**TASK TO CARRY OUT**: Every line of the listing must be reproduced as it stands. Leave the images behind.

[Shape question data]
[Start]

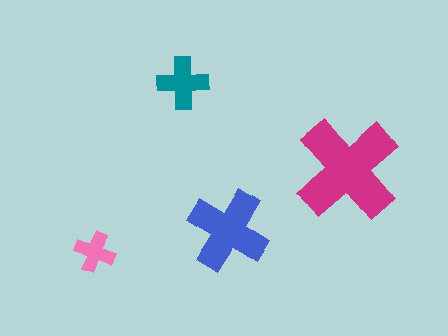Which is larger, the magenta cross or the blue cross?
The magenta one.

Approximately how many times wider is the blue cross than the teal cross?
About 1.5 times wider.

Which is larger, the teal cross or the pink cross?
The teal one.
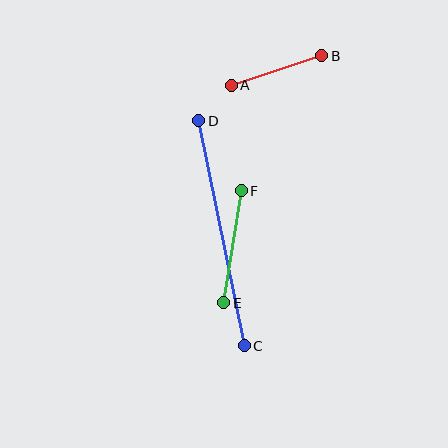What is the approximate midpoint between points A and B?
The midpoint is at approximately (276, 70) pixels.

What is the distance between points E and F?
The distance is approximately 113 pixels.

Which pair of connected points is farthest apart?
Points C and D are farthest apart.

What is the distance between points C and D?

[End]

**SOLUTION**:
Which is larger, the magenta cross or the blue cross?
The magenta one.

Approximately how many times wider is the blue cross than the teal cross?
About 1.5 times wider.

Which is larger, the teal cross or the pink cross?
The teal one.
What is the approximate midpoint between points A and B?
The midpoint is at approximately (276, 70) pixels.

What is the distance between points E and F?
The distance is approximately 113 pixels.

Which pair of connected points is farthest apart?
Points C and D are farthest apart.

What is the distance between points C and D?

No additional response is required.